• **Task goal**: Copy the records below, from the line containing "Is the lime star partially hidden?" through the last line; leave out pictures.

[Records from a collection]
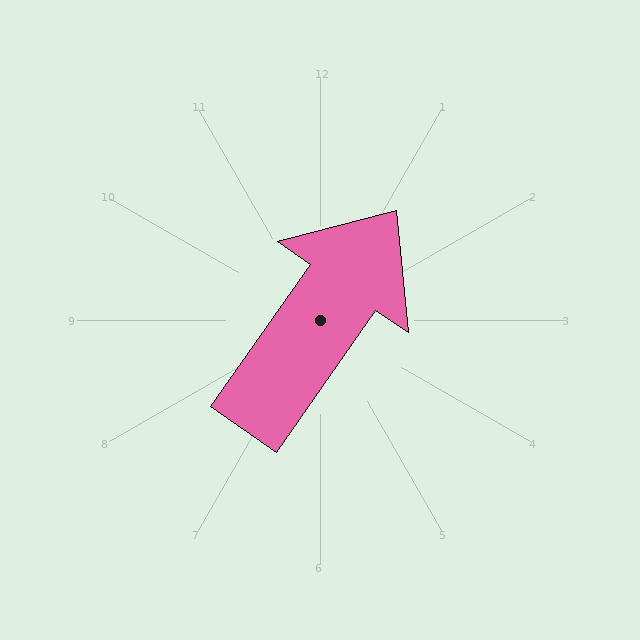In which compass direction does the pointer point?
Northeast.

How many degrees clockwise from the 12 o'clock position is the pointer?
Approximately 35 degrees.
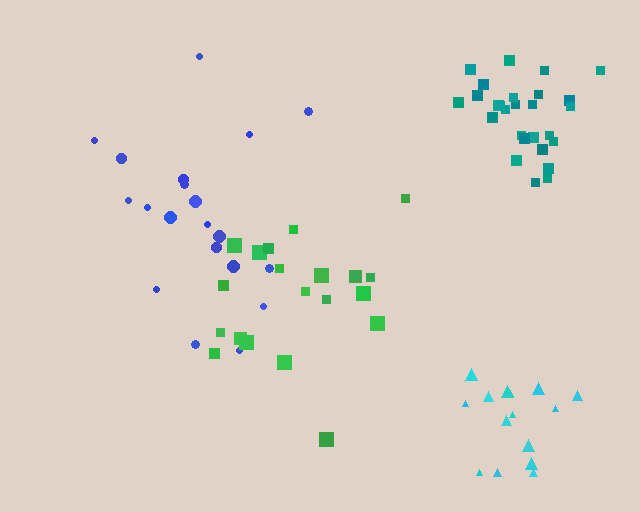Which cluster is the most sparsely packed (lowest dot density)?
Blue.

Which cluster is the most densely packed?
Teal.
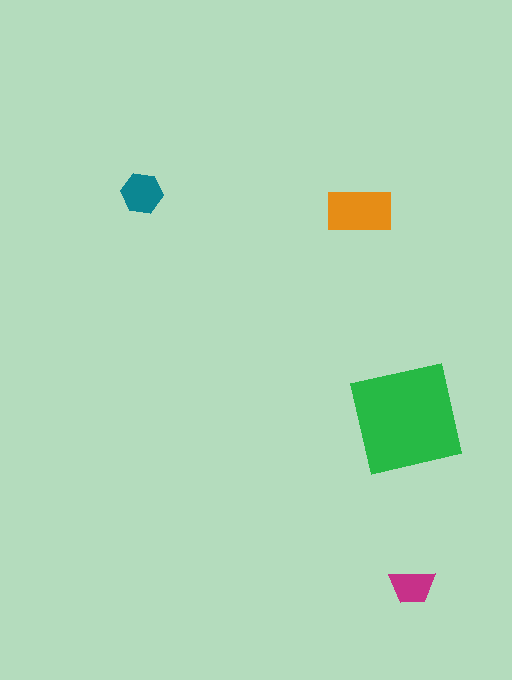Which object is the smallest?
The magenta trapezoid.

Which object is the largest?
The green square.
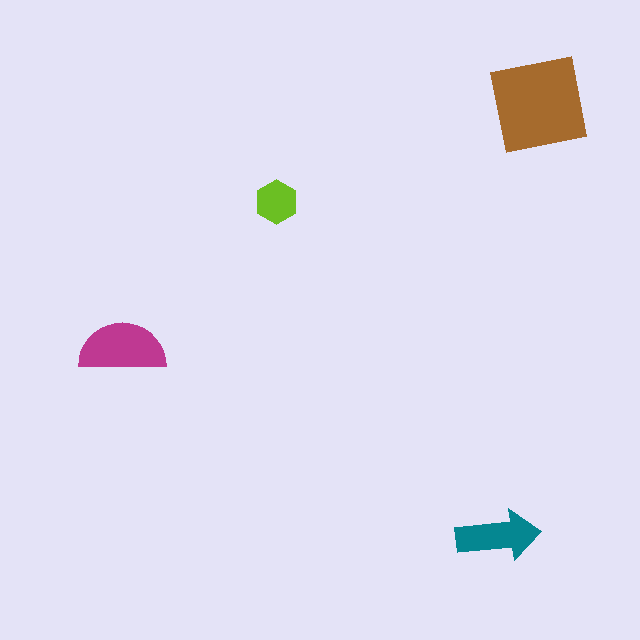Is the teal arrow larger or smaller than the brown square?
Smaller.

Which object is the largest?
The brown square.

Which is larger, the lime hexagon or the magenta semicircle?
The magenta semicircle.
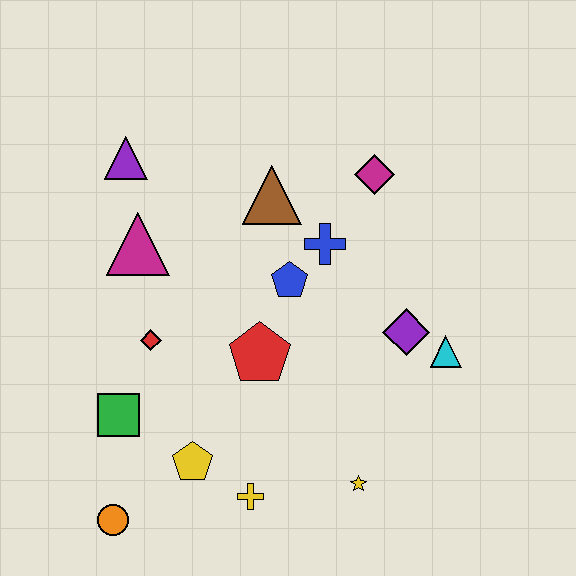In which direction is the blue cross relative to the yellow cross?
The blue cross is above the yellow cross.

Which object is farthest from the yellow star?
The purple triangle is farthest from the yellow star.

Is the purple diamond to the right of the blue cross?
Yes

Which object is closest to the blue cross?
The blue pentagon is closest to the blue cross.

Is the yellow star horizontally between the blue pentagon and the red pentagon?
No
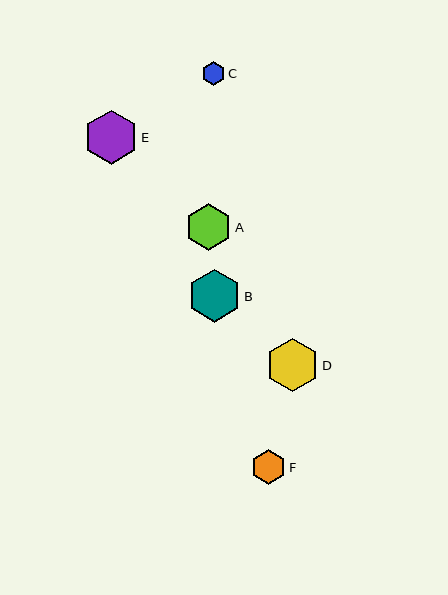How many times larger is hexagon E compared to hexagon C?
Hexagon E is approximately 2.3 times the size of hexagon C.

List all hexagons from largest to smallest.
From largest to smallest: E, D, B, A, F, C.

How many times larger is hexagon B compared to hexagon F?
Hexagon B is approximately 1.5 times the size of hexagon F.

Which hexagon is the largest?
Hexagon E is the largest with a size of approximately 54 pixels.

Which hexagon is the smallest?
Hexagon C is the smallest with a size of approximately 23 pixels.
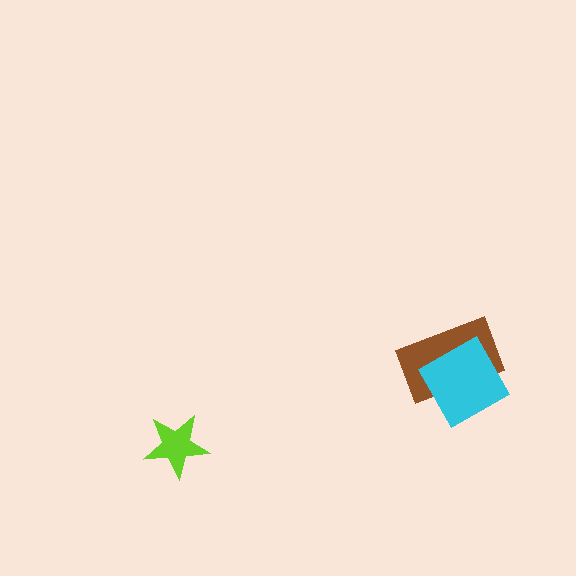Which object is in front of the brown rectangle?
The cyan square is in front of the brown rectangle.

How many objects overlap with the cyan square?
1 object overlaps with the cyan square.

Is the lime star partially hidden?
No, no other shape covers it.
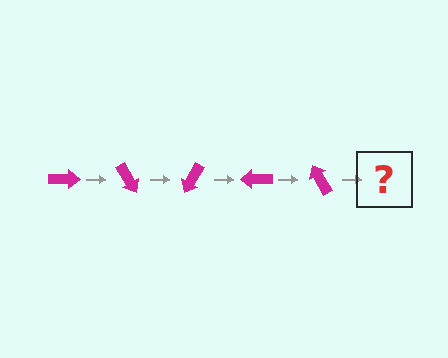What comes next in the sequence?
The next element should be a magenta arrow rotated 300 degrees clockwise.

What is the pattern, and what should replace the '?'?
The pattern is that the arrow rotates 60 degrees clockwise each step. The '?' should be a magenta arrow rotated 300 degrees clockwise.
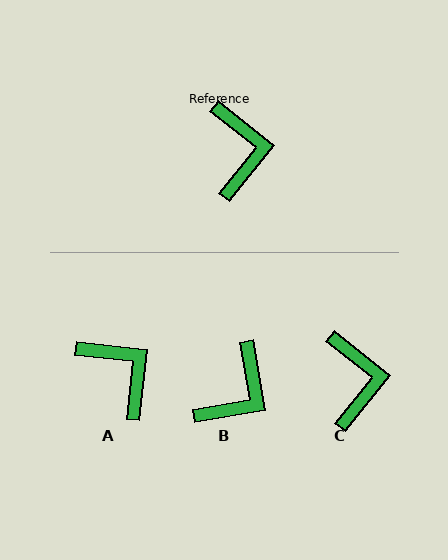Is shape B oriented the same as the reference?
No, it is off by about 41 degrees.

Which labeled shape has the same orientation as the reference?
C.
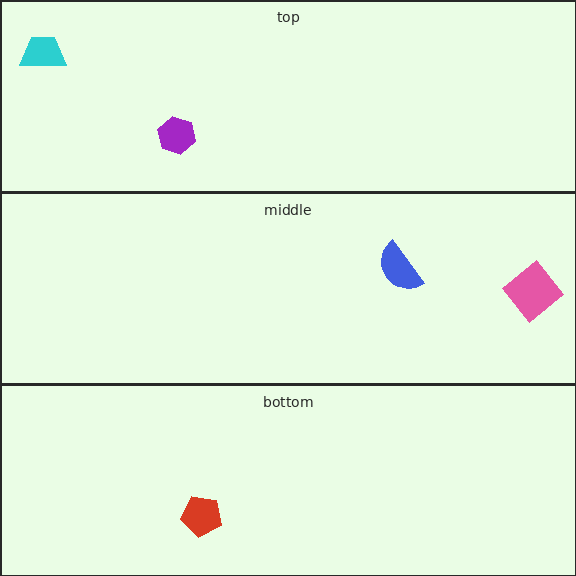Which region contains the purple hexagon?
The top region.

• **Response to this task**:
Is the lime star partially hidden?
No, no other shape covers it.
What comes next in the sequence?
The next element should be a magenta arrow rotated 300 degrees clockwise.

What is the pattern, and what should replace the '?'?
The pattern is that the arrow rotates 60 degrees clockwise each step. The '?' should be a magenta arrow rotated 300 degrees clockwise.
Is shape B oriented the same as the reference?
No, it is off by about 41 degrees.

Which labeled shape has the same orientation as the reference?
C.
Which region contains the purple hexagon?
The top region.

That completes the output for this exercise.